_What is required_
In your reply, write out the records exactly, each line intact.

Segment Start: The data

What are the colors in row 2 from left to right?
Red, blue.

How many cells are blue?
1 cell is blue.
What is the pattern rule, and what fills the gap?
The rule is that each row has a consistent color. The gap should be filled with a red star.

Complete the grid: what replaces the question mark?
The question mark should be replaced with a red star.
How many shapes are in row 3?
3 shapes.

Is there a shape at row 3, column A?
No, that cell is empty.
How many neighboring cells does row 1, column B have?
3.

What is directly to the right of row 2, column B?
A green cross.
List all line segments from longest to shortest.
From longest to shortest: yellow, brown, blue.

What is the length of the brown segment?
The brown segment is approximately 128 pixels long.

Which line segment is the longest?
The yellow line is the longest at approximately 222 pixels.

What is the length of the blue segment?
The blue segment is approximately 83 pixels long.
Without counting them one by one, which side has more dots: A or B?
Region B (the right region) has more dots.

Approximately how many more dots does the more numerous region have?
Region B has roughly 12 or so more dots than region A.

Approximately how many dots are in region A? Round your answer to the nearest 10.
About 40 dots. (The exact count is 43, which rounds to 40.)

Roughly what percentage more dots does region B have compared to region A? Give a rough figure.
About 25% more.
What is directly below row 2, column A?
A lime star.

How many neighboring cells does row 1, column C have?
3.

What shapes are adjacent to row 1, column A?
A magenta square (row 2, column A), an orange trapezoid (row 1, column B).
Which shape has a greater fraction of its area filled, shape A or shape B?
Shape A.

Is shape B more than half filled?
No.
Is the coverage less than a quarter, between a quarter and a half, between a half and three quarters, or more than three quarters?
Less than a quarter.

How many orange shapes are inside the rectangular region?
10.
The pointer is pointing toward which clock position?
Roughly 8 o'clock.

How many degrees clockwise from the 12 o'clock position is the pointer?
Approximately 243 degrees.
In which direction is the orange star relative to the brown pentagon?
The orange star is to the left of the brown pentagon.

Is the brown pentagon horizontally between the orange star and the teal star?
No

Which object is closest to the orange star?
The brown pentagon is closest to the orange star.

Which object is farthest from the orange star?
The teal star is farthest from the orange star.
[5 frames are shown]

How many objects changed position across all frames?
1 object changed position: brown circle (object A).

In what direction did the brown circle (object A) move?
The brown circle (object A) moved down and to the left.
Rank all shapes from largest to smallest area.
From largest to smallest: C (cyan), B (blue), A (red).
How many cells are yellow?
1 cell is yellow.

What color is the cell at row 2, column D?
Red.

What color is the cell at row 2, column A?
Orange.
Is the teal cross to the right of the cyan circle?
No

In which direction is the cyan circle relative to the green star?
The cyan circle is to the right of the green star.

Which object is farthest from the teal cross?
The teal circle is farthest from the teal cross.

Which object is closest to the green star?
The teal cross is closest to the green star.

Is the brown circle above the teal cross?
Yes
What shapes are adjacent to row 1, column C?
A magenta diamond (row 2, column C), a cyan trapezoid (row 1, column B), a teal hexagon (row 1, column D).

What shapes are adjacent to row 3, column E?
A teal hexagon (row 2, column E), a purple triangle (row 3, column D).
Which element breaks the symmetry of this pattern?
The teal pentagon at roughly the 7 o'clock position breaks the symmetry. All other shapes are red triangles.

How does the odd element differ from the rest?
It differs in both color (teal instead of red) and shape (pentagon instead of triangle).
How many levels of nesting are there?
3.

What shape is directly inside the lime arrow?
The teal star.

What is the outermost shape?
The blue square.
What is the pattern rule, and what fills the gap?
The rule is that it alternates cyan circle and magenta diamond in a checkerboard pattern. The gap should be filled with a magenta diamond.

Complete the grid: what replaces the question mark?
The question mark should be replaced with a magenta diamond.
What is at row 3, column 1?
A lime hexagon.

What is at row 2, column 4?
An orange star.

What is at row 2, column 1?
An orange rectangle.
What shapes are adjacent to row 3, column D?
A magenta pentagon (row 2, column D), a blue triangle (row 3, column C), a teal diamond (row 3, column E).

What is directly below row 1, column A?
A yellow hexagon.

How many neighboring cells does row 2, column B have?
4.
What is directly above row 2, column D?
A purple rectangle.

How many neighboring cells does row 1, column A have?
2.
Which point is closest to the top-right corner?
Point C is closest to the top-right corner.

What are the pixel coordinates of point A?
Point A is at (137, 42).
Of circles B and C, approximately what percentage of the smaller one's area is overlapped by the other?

Segment End: The data

_Output below_
What are the colors in row 2 from left to right?
Red, blue.

How many cells are blue?
1 cell is blue.
What is the pattern rule, and what fills the gap?
The rule is that each row has a consistent color. The gap should be filled with a red star.

Complete the grid: what replaces the question mark?
The question mark should be replaced with a red star.
How many shapes are in row 3?
3 shapes.

Is there a shape at row 3, column A?
No, that cell is empty.
How many neighboring cells does row 1, column B have?
3.

What is directly to the right of row 2, column B?
A green cross.
List all line segments from longest to shortest.
From longest to shortest: yellow, brown, blue.

What is the length of the brown segment?
The brown segment is approximately 128 pixels long.

Which line segment is the longest?
The yellow line is the longest at approximately 222 pixels.

What is the length of the blue segment?
The blue segment is approximately 83 pixels long.
Without counting them one by one, which side has more dots: A or B?
Region B (the right region) has more dots.

Approximately how many more dots does the more numerous region have?
Region B has roughly 12 or so more dots than region A.

Approximately how many dots are in region A? Round your answer to the nearest 10.
About 40 dots. (The exact count is 43, which rounds to 40.)

Roughly what percentage more dots does region B have compared to region A? Give a rough figure.
About 25% more.
What is directly below row 2, column A?
A lime star.

How many neighboring cells does row 1, column C have?
3.

What shapes are adjacent to row 1, column A?
A magenta square (row 2, column A), an orange trapezoid (row 1, column B).
Which shape has a greater fraction of its area filled, shape A or shape B?
Shape A.

Is shape B more than half filled?
No.
Is the coverage less than a quarter, between a quarter and a half, between a half and three quarters, or more than three quarters?
Less than a quarter.

How many orange shapes are inside the rectangular region?
10.
The pointer is pointing toward which clock position?
Roughly 8 o'clock.

How many degrees clockwise from the 12 o'clock position is the pointer?
Approximately 243 degrees.
In which direction is the orange star relative to the brown pentagon?
The orange star is to the left of the brown pentagon.

Is the brown pentagon horizontally between the orange star and the teal star?
No

Which object is closest to the orange star?
The brown pentagon is closest to the orange star.

Which object is farthest from the orange star?
The teal star is farthest from the orange star.
[5 frames are shown]

How many objects changed position across all frames?
1 object changed position: brown circle (object A).

In what direction did the brown circle (object A) move?
The brown circle (object A) moved down and to the left.
Rank all shapes from largest to smallest area.
From largest to smallest: C (cyan), B (blue), A (red).
How many cells are yellow?
1 cell is yellow.

What color is the cell at row 2, column D?
Red.

What color is the cell at row 2, column A?
Orange.
Is the teal cross to the right of the cyan circle?
No

In which direction is the cyan circle relative to the green star?
The cyan circle is to the right of the green star.

Which object is farthest from the teal cross?
The teal circle is farthest from the teal cross.

Which object is closest to the green star?
The teal cross is closest to the green star.

Is the brown circle above the teal cross?
Yes
What shapes are adjacent to row 1, column C?
A magenta diamond (row 2, column C), a cyan trapezoid (row 1, column B), a teal hexagon (row 1, column D).

What shapes are adjacent to row 3, column E?
A teal hexagon (row 2, column E), a purple triangle (row 3, column D).
Which element breaks the symmetry of this pattern?
The teal pentagon at roughly the 7 o'clock position breaks the symmetry. All other shapes are red triangles.

How does the odd element differ from the rest?
It differs in both color (teal instead of red) and shape (pentagon instead of triangle).
How many levels of nesting are there?
3.

What shape is directly inside the lime arrow?
The teal star.

What is the outermost shape?
The blue square.
What is the pattern rule, and what fills the gap?
The rule is that it alternates cyan circle and magenta diamond in a checkerboard pattern. The gap should be filled with a magenta diamond.

Complete the grid: what replaces the question mark?
The question mark should be replaced with a magenta diamond.
What is at row 3, column 1?
A lime hexagon.

What is at row 2, column 4?
An orange star.

What is at row 2, column 1?
An orange rectangle.
What shapes are adjacent to row 3, column D?
A magenta pentagon (row 2, column D), a blue triangle (row 3, column C), a teal diamond (row 3, column E).

What is directly below row 1, column A?
A yellow hexagon.

How many neighboring cells does row 2, column B have?
4.
What is directly above row 2, column D?
A purple rectangle.

How many neighboring cells does row 1, column A have?
2.
Which point is closest to the top-right corner?
Point C is closest to the top-right corner.

What are the pixel coordinates of point A?
Point A is at (137, 42).
Of circles B and C, approximately what percentage of the smaller one's area is overlapped by the other?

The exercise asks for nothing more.